Written instruction
Return exactly, and only, the lines from the one holding "How many cyan" through the one holding "How many objects overlap with the blue star?", both included; the pictures stay out.

Extracted information
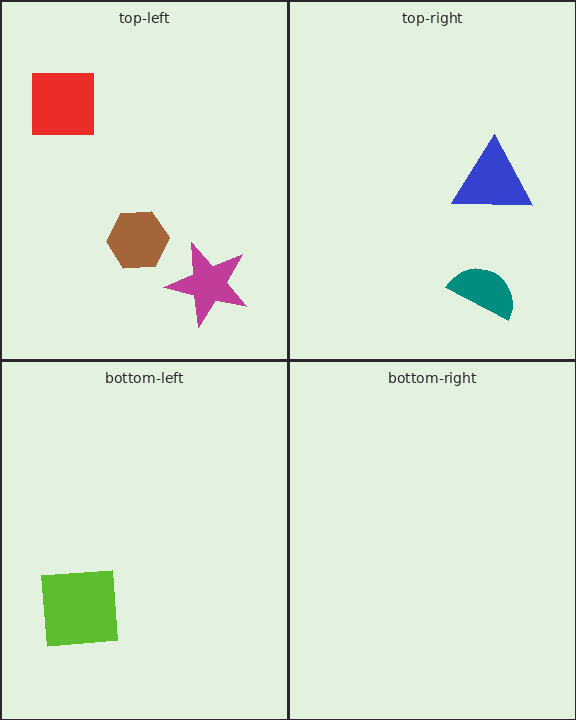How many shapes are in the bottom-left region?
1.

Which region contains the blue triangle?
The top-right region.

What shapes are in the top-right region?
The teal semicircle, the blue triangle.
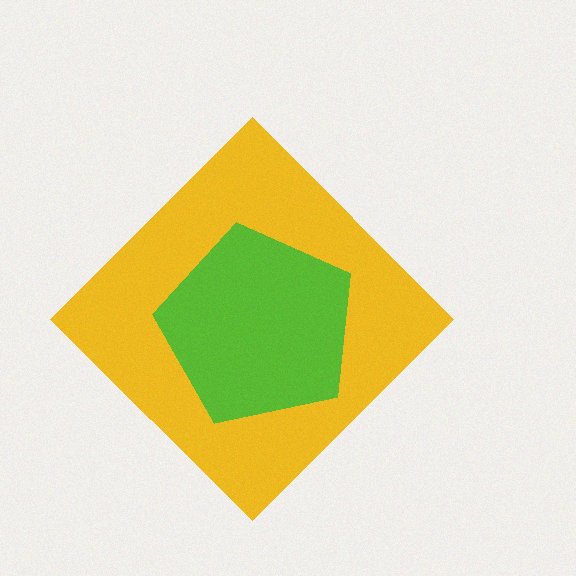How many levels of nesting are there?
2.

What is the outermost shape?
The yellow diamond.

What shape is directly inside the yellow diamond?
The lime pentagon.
==
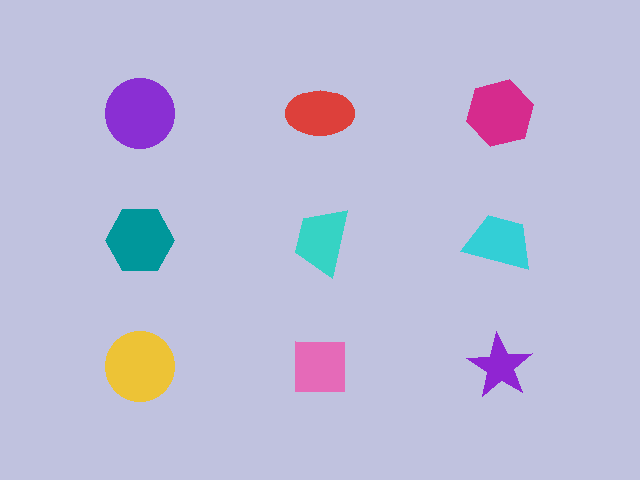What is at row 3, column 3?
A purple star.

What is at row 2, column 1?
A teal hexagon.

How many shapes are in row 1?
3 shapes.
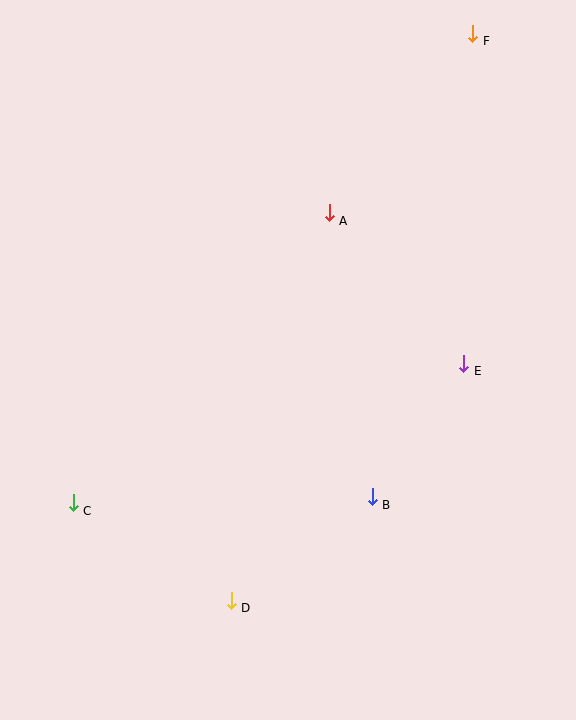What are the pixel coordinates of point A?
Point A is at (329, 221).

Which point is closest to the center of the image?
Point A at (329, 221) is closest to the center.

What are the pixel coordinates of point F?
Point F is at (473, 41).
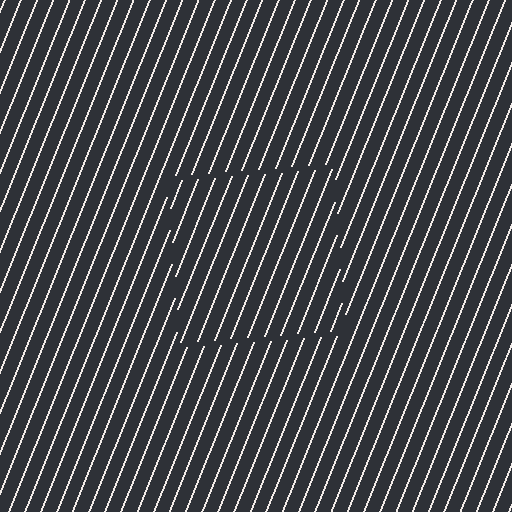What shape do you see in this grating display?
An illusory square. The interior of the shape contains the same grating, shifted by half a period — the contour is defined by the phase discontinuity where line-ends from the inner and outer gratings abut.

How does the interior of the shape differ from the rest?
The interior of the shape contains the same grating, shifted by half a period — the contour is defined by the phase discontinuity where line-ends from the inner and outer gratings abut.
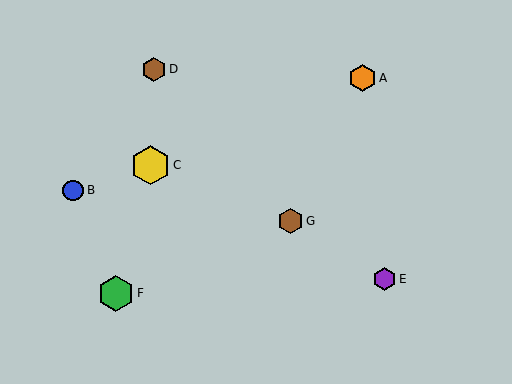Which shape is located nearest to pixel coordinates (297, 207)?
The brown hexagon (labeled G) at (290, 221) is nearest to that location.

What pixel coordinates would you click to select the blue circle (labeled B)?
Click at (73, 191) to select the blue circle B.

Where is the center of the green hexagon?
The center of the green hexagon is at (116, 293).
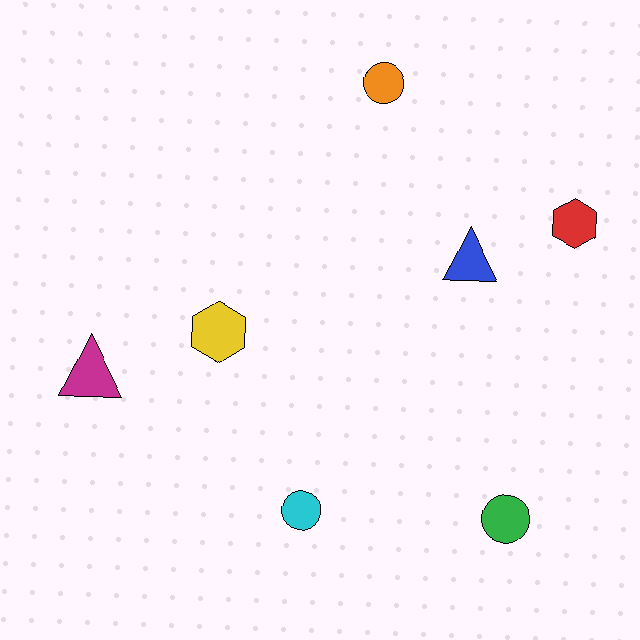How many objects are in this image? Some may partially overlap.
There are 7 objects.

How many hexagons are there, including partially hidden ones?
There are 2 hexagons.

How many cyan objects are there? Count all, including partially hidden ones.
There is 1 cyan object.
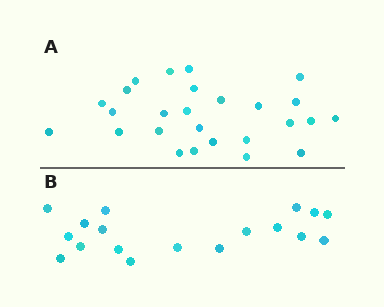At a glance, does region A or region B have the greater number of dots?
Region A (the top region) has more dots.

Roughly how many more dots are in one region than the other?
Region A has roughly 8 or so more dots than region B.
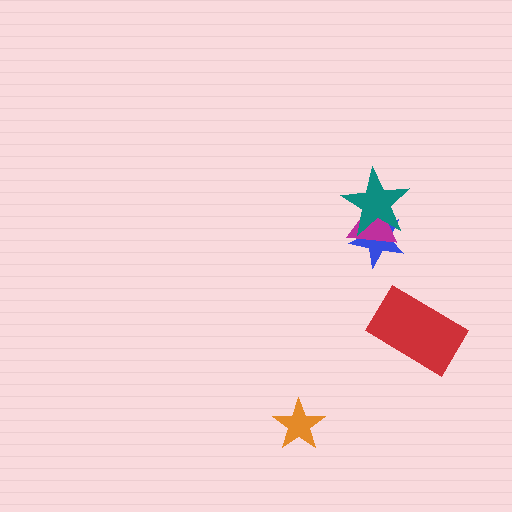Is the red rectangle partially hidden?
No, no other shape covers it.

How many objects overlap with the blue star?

Task response
How many cyan objects are there? Count all, including partially hidden ones.
There is 1 cyan object.
At a glance, does region A or region B have the greater number of dots?
Region A (the top region) has more dots.

Roughly how many more dots are in one region than the other?
Region A has roughly 8 or so more dots than region B.
Is the red rectangle partially hidden?
No, no other shape covers it.

How many objects overlap with the blue star?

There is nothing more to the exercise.